-- Start Information given --

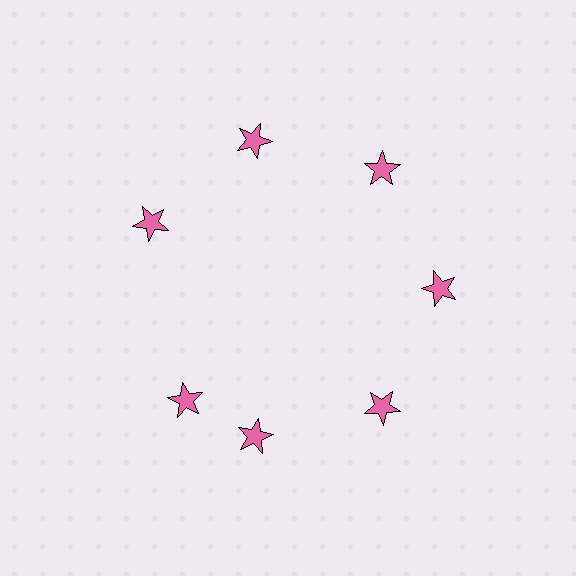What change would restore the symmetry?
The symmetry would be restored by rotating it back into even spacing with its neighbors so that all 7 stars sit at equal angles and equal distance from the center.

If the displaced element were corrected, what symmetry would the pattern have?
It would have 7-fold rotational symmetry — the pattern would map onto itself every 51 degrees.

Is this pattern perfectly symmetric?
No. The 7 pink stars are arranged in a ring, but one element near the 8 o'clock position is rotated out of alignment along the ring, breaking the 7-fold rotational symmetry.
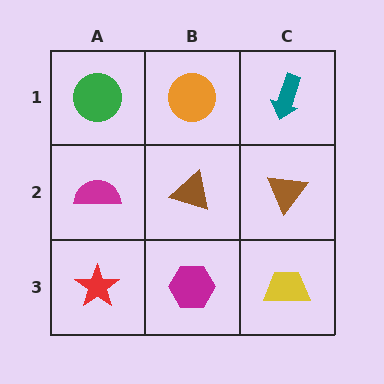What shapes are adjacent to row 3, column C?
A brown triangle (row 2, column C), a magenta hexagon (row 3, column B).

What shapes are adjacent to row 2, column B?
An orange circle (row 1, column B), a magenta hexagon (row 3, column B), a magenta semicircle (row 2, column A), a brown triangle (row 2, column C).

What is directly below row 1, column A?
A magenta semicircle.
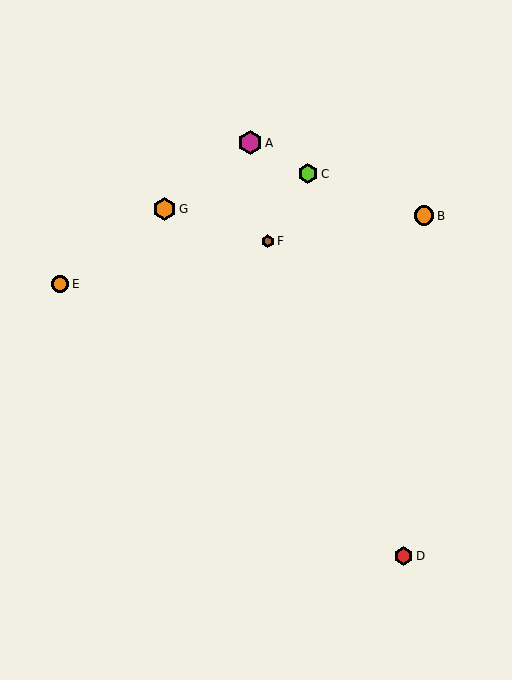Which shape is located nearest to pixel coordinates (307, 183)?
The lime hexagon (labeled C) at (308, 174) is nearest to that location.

-- End Information given --
-- Start Information given --

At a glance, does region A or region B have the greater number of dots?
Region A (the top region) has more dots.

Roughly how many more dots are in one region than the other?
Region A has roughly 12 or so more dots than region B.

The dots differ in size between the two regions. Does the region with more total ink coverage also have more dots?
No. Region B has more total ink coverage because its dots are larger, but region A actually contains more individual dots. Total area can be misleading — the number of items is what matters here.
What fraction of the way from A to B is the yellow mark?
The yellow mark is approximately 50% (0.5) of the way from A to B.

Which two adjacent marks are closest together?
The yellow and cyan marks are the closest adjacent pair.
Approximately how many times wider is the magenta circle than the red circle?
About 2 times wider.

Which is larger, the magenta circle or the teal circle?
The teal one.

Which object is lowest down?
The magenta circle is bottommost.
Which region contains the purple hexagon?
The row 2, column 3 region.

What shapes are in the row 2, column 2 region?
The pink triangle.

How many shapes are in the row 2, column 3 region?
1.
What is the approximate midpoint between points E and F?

-- End Information given --
-- Start Information given --

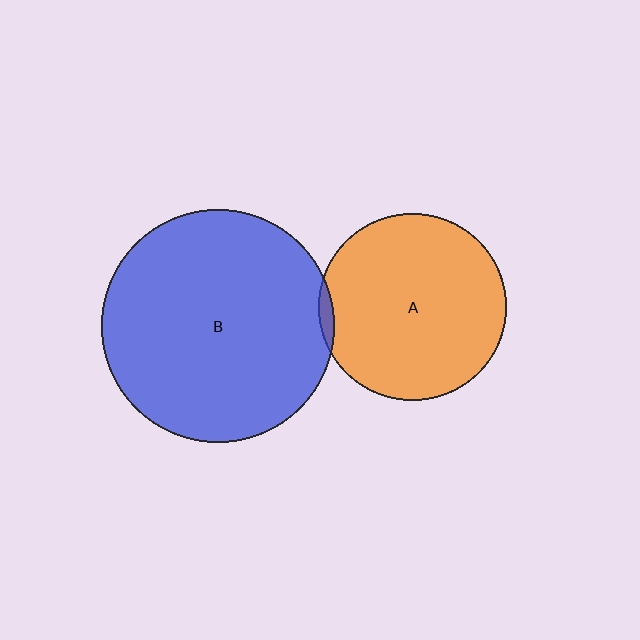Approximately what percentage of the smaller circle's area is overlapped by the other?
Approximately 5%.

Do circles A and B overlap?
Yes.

-- End Information given --

_Work to do_
Set down exactly the lines from the line that contains "Which object is lowest down?" to the line that contains "What is the", both lines included, and nothing more.

_Answer in full_
Which object is lowest down?
The magenta circle is bottommost.
Which region contains the purple hexagon?
The row 2, column 3 region.

What shapes are in the row 2, column 2 region?
The pink triangle.

How many shapes are in the row 2, column 3 region?
1.
What is the approximate midpoint between points E and F?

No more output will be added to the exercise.